* STORED RECORDS *
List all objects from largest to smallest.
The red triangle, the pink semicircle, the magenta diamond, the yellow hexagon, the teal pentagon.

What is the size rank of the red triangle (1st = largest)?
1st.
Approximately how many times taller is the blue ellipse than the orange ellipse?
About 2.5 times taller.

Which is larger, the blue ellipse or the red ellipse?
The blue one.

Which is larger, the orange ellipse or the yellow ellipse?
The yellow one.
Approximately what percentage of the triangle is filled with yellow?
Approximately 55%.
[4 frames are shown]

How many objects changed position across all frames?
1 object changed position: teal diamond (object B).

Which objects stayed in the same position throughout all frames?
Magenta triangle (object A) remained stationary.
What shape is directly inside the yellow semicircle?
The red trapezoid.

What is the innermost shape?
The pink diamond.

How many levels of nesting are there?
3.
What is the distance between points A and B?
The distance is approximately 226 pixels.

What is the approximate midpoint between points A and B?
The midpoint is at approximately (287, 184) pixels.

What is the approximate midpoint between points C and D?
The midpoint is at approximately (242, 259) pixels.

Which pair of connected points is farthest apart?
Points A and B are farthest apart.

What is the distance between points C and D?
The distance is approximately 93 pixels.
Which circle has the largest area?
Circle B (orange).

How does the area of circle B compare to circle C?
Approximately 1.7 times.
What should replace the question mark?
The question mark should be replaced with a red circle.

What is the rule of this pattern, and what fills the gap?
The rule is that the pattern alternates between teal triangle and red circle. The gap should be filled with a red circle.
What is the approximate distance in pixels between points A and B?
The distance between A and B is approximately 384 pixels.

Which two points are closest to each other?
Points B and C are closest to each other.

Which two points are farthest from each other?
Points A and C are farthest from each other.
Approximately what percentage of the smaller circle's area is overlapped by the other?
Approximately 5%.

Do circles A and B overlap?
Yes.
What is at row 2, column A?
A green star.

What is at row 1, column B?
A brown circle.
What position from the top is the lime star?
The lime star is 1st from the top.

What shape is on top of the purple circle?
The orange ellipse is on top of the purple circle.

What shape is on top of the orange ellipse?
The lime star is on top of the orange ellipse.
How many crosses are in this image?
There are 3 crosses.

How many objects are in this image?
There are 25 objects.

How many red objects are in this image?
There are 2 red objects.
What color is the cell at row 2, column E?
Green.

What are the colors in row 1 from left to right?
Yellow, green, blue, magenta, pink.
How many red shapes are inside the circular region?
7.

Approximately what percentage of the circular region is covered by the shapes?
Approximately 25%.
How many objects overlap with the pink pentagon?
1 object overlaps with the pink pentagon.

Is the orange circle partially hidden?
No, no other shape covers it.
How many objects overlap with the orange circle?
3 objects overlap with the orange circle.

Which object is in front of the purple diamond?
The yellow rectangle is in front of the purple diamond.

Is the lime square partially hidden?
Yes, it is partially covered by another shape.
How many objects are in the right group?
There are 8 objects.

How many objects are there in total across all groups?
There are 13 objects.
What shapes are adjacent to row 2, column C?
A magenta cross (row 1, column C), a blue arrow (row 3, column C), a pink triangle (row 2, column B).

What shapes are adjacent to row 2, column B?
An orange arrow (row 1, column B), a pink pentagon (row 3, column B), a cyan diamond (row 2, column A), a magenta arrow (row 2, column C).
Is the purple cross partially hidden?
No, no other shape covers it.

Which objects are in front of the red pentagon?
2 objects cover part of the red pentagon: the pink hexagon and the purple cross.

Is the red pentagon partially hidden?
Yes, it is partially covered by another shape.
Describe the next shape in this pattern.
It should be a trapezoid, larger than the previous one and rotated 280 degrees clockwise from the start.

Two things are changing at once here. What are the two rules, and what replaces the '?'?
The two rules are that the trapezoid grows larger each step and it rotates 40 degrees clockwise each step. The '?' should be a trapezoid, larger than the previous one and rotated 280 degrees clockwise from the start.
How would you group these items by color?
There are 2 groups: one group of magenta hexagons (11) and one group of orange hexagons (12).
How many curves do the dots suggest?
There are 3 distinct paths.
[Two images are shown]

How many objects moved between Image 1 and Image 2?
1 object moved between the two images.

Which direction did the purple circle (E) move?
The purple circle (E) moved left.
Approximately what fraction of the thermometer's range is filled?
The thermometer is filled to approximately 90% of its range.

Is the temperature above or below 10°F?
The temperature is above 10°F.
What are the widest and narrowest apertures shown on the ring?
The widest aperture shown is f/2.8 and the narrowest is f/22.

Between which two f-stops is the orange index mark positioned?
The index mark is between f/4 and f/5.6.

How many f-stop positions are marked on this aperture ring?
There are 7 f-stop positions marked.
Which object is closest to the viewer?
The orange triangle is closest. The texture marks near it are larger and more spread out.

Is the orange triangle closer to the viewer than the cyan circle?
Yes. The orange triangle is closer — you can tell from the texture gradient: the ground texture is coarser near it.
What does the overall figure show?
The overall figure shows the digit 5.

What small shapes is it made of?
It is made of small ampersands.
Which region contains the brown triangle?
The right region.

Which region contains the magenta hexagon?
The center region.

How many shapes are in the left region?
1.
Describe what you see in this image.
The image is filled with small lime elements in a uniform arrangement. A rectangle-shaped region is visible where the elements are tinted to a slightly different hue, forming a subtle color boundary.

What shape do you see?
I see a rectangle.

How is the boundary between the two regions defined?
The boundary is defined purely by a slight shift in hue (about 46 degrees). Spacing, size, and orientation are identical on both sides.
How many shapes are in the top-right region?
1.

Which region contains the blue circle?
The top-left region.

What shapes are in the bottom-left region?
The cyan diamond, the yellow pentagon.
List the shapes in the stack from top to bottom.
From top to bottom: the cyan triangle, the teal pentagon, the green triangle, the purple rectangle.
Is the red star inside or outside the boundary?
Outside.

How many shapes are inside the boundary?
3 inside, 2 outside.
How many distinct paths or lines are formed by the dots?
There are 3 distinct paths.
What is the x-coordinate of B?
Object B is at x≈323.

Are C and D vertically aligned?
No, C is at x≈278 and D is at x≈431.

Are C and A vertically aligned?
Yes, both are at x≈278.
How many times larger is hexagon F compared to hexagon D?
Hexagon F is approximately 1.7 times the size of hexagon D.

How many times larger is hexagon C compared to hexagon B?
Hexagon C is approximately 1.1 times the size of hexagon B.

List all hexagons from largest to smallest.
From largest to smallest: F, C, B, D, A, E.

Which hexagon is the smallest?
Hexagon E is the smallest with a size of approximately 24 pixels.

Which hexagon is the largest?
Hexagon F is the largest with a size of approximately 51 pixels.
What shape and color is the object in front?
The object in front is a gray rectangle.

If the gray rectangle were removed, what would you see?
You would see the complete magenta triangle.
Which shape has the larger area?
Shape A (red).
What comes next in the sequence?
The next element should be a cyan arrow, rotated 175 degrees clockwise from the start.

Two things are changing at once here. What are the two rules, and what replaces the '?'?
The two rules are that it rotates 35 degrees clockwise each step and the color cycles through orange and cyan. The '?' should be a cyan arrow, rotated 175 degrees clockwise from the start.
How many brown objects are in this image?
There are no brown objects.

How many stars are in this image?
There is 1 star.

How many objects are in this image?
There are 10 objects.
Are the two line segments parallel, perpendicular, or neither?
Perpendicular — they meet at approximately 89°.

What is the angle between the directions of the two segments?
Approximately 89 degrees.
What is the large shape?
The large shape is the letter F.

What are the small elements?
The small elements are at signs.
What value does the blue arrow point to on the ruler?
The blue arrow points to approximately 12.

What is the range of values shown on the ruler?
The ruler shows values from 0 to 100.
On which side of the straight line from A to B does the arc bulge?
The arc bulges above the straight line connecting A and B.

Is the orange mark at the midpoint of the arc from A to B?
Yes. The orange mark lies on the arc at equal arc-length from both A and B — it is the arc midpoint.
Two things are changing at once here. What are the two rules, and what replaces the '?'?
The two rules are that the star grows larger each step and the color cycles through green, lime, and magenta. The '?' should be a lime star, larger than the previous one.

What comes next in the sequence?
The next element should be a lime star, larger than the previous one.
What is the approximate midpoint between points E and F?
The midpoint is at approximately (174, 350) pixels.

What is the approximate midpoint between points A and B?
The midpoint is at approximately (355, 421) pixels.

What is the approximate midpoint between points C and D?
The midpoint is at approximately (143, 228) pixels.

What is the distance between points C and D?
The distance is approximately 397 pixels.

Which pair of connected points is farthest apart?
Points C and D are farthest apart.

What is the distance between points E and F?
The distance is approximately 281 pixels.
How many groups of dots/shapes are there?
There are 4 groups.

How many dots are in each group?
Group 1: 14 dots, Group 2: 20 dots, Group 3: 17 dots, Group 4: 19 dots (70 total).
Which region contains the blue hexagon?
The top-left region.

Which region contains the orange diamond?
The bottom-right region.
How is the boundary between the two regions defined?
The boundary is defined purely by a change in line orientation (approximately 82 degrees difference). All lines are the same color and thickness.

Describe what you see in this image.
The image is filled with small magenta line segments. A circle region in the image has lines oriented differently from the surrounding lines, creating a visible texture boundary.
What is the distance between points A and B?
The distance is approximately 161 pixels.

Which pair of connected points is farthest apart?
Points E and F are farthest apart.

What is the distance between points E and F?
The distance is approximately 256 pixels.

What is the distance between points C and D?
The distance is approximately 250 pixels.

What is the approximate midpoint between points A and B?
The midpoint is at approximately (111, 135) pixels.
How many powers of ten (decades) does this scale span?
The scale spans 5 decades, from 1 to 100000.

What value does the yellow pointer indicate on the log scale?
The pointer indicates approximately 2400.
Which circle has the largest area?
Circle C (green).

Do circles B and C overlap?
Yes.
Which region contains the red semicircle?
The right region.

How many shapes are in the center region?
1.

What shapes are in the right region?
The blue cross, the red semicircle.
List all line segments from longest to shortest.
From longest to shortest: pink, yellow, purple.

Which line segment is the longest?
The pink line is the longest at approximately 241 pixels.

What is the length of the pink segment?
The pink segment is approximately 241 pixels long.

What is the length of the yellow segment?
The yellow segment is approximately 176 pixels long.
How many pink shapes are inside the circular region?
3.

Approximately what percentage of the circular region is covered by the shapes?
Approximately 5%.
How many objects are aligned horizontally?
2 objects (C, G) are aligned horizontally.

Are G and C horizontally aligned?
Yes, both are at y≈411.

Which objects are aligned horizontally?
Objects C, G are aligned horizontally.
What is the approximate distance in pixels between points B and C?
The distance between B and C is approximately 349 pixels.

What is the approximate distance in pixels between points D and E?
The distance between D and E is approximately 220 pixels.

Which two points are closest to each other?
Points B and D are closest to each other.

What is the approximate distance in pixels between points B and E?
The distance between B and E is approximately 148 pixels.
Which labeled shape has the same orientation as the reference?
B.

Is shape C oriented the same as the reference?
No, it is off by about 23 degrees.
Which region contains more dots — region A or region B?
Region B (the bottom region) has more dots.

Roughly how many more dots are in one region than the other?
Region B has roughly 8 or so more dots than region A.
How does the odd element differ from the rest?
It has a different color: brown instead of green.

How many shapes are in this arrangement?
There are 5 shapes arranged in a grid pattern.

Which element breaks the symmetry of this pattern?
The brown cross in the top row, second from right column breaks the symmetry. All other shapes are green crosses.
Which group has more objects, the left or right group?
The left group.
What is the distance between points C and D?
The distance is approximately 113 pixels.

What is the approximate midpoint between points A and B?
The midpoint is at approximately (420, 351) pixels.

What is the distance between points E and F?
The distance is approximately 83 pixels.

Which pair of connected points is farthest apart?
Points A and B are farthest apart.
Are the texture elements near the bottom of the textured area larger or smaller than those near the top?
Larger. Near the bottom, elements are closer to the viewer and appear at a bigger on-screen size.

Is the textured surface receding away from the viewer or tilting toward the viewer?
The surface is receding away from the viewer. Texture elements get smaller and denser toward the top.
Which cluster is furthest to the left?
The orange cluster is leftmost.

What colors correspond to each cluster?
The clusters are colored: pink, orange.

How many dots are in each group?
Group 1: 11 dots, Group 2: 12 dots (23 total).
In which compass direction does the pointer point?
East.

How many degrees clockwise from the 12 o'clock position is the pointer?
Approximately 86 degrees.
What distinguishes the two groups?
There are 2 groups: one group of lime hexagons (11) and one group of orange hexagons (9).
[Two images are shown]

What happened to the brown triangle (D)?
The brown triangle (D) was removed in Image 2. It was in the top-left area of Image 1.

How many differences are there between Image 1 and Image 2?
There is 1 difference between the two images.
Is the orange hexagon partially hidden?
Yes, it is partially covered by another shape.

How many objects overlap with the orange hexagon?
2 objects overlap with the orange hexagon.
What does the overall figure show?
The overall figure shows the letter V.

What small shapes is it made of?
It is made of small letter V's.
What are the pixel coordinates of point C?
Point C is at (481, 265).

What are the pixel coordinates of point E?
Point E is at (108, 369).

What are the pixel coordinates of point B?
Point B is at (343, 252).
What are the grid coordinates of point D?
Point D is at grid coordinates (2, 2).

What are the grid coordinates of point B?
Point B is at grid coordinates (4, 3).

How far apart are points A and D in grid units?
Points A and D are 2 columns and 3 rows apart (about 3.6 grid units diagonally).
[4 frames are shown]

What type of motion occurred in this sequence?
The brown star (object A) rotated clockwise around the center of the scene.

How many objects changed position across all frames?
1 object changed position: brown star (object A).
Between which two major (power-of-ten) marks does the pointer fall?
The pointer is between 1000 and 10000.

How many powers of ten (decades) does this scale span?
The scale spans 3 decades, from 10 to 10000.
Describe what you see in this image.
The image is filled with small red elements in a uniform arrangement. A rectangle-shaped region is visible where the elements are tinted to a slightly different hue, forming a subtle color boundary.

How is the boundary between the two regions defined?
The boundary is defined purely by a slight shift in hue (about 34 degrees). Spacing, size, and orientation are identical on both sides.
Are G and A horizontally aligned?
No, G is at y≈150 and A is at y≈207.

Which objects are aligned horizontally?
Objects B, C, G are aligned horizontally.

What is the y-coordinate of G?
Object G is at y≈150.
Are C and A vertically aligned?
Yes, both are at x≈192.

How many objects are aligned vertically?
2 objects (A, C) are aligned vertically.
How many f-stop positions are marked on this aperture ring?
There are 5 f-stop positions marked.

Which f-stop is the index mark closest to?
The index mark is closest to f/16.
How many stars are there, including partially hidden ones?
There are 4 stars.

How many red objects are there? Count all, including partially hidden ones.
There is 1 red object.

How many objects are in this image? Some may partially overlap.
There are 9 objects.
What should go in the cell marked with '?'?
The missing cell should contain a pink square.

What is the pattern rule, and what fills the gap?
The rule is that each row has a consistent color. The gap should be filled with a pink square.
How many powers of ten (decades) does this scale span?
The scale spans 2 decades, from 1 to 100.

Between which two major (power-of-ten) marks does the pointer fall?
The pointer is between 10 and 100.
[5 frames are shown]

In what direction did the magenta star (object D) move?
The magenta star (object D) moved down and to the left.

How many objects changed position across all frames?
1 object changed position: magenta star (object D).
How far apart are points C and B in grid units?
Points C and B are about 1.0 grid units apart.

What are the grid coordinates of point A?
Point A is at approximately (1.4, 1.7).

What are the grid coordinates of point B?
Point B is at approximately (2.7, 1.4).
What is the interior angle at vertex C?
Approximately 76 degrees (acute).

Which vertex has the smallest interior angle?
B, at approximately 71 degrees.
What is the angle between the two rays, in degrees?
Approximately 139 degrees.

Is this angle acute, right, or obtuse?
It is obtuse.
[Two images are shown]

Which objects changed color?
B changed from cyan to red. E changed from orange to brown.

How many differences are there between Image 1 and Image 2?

* YOUR TASK *
From the line containing "In what direction" through the closing line of the material above, return every line exactly and omit all others.

* TASK OUTPUT *
In what direction did the magenta star (object D) move?
The magenta star (object D) moved down and to the left.

How many objects changed position across all frames?
1 object changed position: magenta star (object D).
How far apart are points C and B in grid units?
Points C and B are about 1.0 grid units apart.

What are the grid coordinates of point A?
Point A is at approximately (1.4, 1.7).

What are the grid coordinates of point B?
Point B is at approximately (2.7, 1.4).
What is the interior angle at vertex C?
Approximately 76 degrees (acute).

Which vertex has the smallest interior angle?
B, at approximately 71 degrees.
What is the angle between the two rays, in degrees?
Approximately 139 degrees.

Is this angle acute, right, or obtuse?
It is obtuse.
[Two images are shown]

Which objects changed color?
B changed from cyan to red. E changed from orange to brown.

How many differences are there between Image 1 and Image 2?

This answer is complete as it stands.